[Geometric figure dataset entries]
:::::
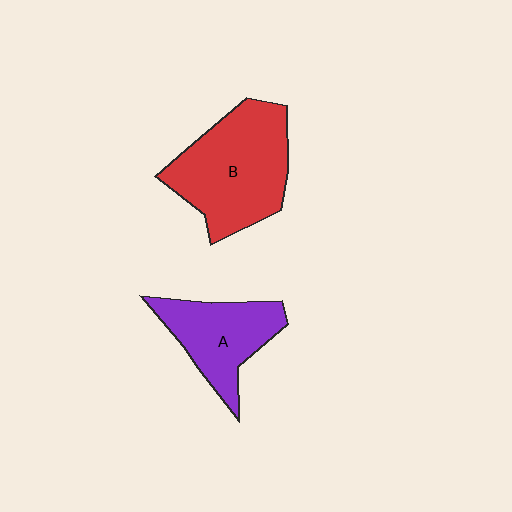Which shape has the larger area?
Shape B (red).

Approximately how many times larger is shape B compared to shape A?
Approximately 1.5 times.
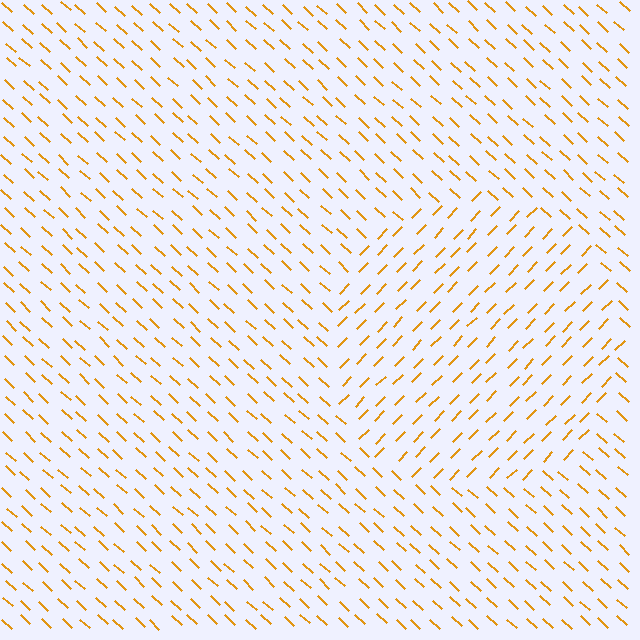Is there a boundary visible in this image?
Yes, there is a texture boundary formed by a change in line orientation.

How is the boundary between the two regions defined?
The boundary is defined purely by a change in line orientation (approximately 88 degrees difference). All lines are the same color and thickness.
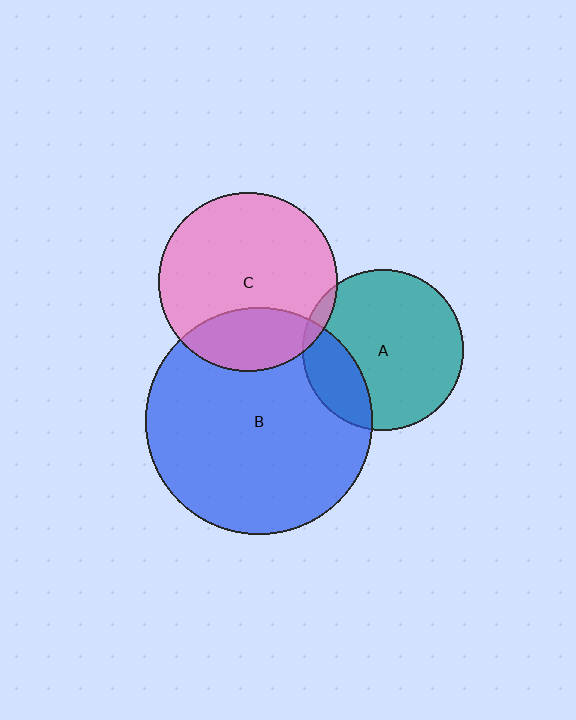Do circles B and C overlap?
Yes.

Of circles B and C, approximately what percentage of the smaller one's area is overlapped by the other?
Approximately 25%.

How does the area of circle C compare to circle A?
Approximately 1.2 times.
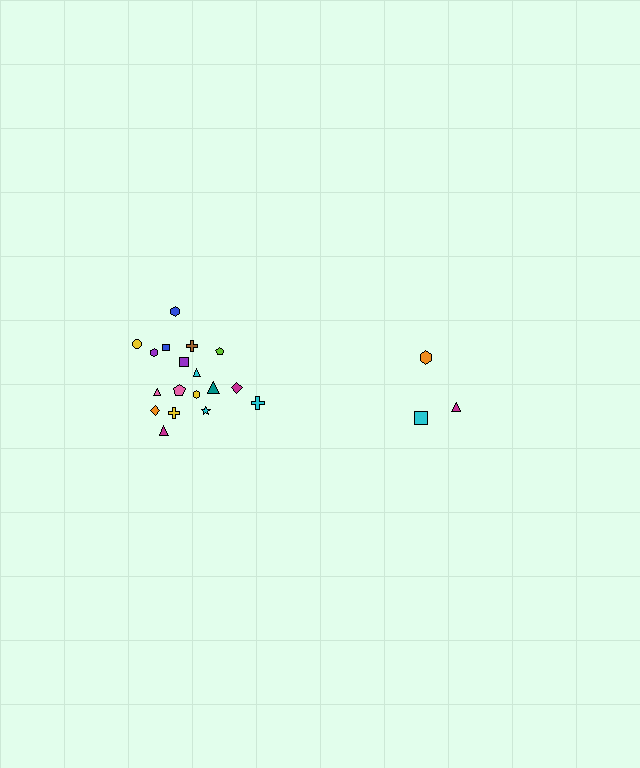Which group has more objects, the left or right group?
:::::
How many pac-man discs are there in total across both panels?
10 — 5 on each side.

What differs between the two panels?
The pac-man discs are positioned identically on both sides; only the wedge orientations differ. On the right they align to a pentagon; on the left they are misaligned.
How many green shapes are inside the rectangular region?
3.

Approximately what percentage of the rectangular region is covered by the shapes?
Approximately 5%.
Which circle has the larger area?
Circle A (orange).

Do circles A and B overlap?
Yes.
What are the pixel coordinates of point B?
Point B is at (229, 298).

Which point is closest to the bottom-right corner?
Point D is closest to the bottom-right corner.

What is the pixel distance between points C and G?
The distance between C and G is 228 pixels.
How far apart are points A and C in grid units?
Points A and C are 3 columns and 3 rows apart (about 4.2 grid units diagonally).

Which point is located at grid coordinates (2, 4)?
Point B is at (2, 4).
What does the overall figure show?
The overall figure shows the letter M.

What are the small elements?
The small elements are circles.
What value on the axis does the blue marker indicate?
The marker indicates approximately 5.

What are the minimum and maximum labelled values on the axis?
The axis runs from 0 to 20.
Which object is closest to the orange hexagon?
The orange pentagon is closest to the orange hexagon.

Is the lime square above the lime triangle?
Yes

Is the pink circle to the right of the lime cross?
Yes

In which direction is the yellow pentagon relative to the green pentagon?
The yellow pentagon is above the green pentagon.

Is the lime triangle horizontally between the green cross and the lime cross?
:::::
▶ _REQUIRED TASK_
What's needed is an exact copy of the lines above from the one with "How does the" through the one with "Which group has", both included; the pictures stay out.

▶ _SOLVED EXERCISE_
How does the area of circle C compare to circle A?
Approximately 1.2 times.
Which group has more objects, the left or right group?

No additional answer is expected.